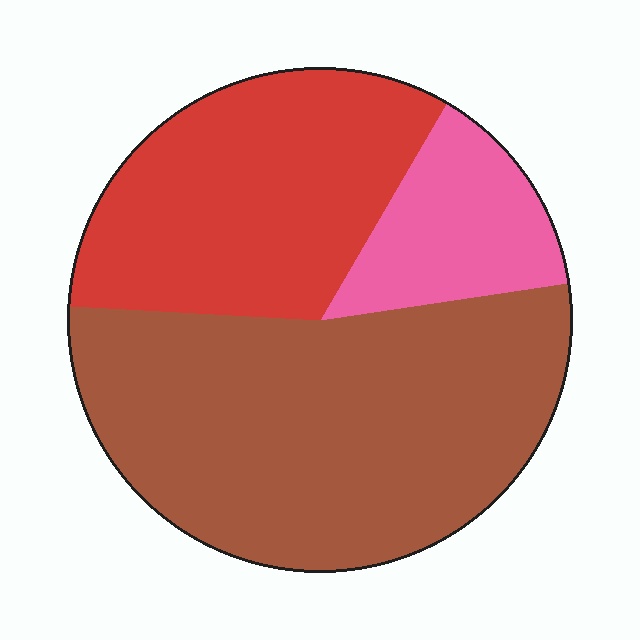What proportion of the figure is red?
Red covers around 35% of the figure.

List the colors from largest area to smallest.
From largest to smallest: brown, red, pink.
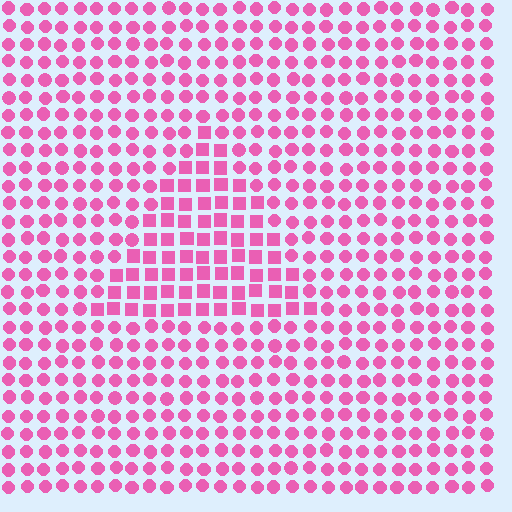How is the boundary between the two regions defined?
The boundary is defined by a change in element shape: squares inside vs. circles outside. All elements share the same color and spacing.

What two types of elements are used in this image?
The image uses squares inside the triangle region and circles outside it.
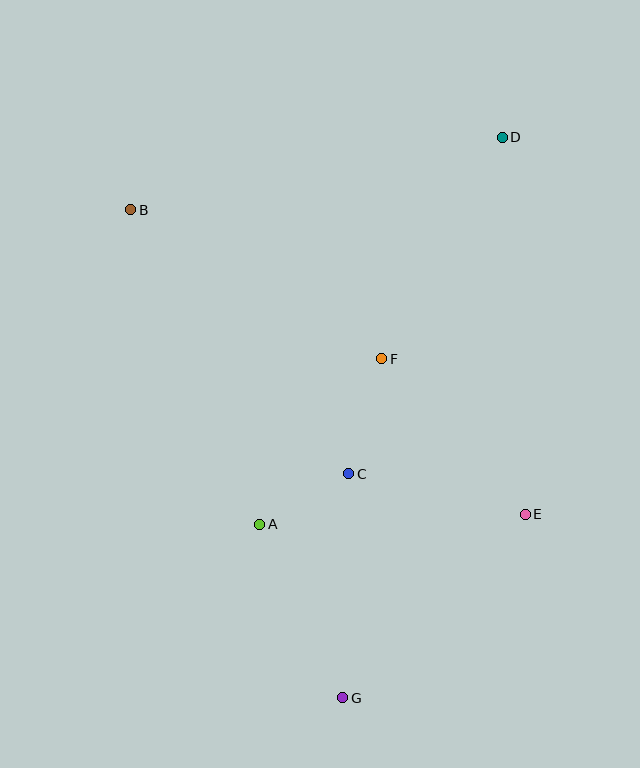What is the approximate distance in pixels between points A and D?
The distance between A and D is approximately 457 pixels.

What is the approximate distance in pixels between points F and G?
The distance between F and G is approximately 341 pixels.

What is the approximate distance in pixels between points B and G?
The distance between B and G is approximately 532 pixels.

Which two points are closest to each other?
Points A and C are closest to each other.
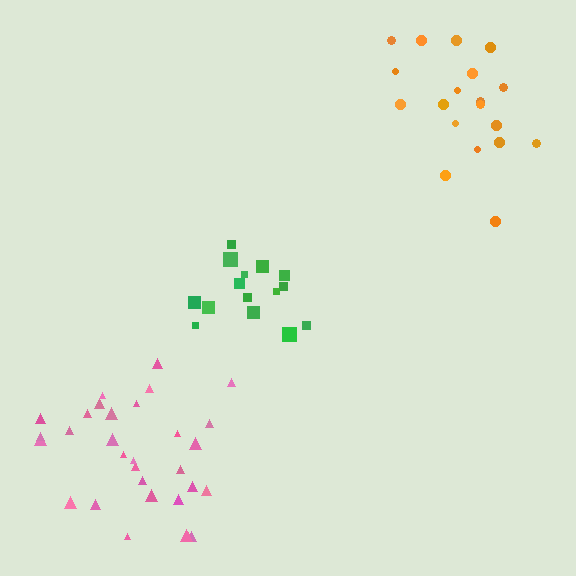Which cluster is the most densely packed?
Green.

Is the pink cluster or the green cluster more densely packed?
Green.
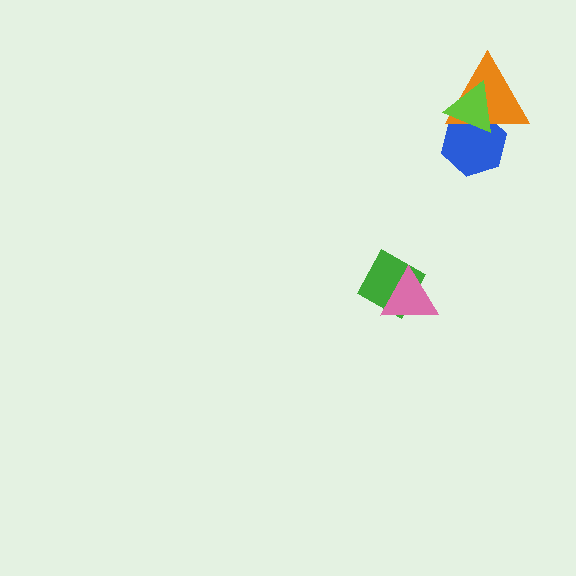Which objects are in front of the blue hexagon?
2 objects cover part of the blue hexagon: the orange triangle and the lime triangle.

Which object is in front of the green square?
The pink triangle is in front of the green square.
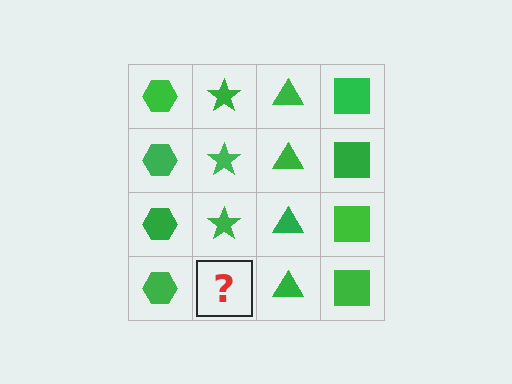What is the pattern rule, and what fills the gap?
The rule is that each column has a consistent shape. The gap should be filled with a green star.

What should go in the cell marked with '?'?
The missing cell should contain a green star.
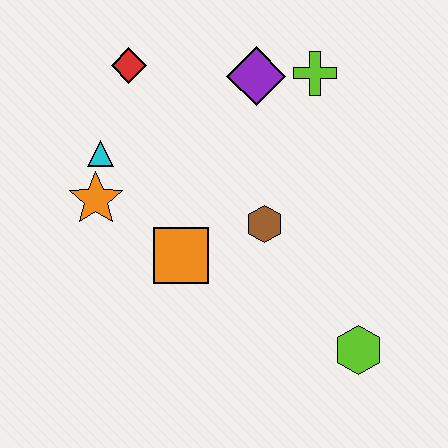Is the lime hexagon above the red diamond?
No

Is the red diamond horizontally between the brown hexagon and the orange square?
No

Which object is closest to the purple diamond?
The lime cross is closest to the purple diamond.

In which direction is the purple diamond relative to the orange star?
The purple diamond is to the right of the orange star.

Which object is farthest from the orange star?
The lime hexagon is farthest from the orange star.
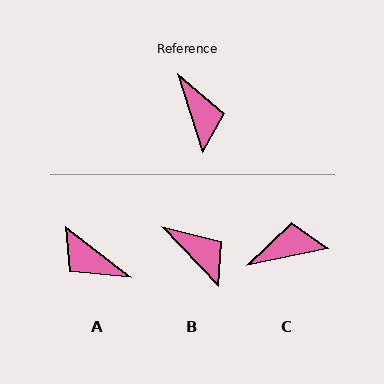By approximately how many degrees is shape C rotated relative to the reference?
Approximately 84 degrees counter-clockwise.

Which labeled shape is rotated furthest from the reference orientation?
A, about 146 degrees away.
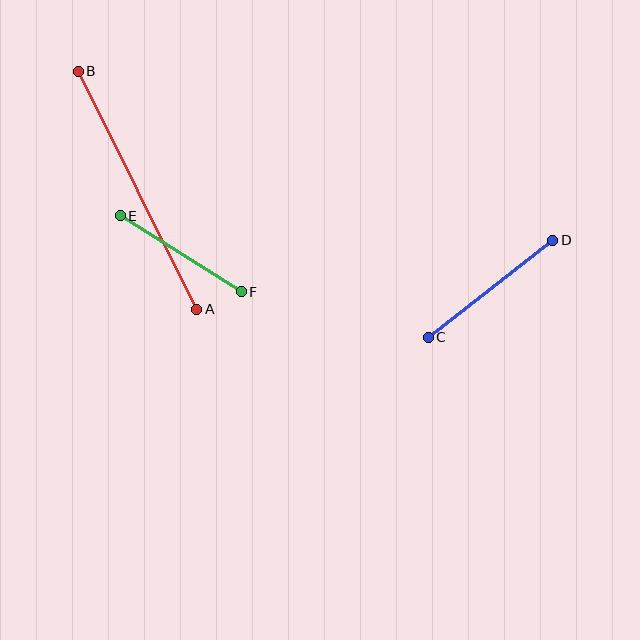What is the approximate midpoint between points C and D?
The midpoint is at approximately (491, 289) pixels.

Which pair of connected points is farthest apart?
Points A and B are farthest apart.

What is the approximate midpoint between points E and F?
The midpoint is at approximately (181, 254) pixels.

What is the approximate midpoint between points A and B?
The midpoint is at approximately (137, 190) pixels.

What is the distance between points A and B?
The distance is approximately 266 pixels.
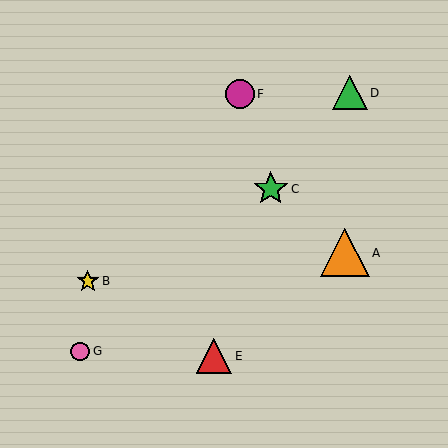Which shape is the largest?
The orange triangle (labeled A) is the largest.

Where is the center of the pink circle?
The center of the pink circle is at (80, 351).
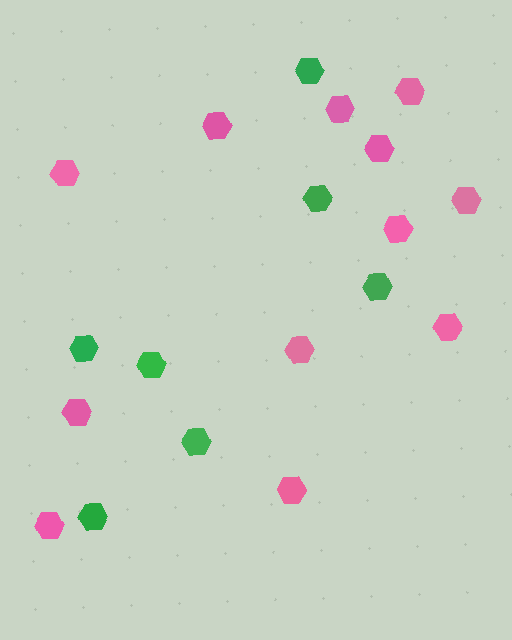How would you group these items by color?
There are 2 groups: one group of pink hexagons (12) and one group of green hexagons (7).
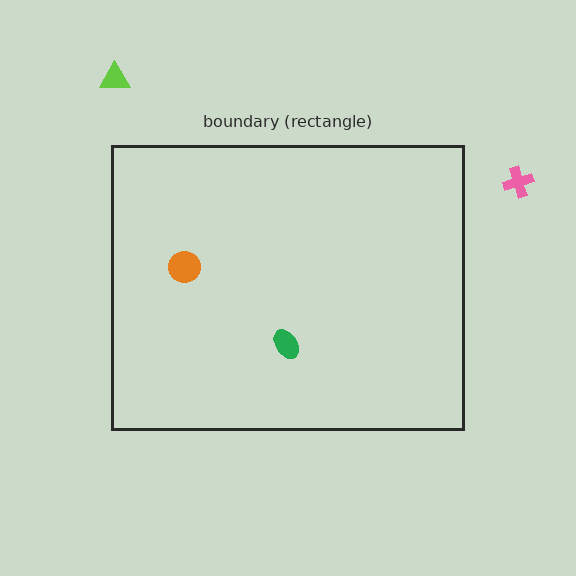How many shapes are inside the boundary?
2 inside, 2 outside.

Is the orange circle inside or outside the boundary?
Inside.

◆ ◆ ◆ ◆ ◆

# PROBLEM STATEMENT
Please write out the material from the line containing "What is the approximate midpoint between points E" to its final line, both inclusive, exactly as it appears; pictures are not part of the copy.

# EXPECTED OUTPUT
What is the approximate midpoint between points E and F?
The midpoint is at approximately (181, 254) pixels.

What is the approximate midpoint between points A and B?
The midpoint is at approximately (137, 190) pixels.

What is the distance between points A and B?
The distance is approximately 266 pixels.
Which shape is the largest?
The orange triangle (labeled A) is the largest.

Where is the center of the pink circle?
The center of the pink circle is at (80, 351).
How would you group these items by color?
There are 2 groups: one group of pink hexagons (12) and one group of green hexagons (7).
How many shapes are inside the boundary?
2 inside, 2 outside.

Is the orange circle inside or outside the boundary?
Inside.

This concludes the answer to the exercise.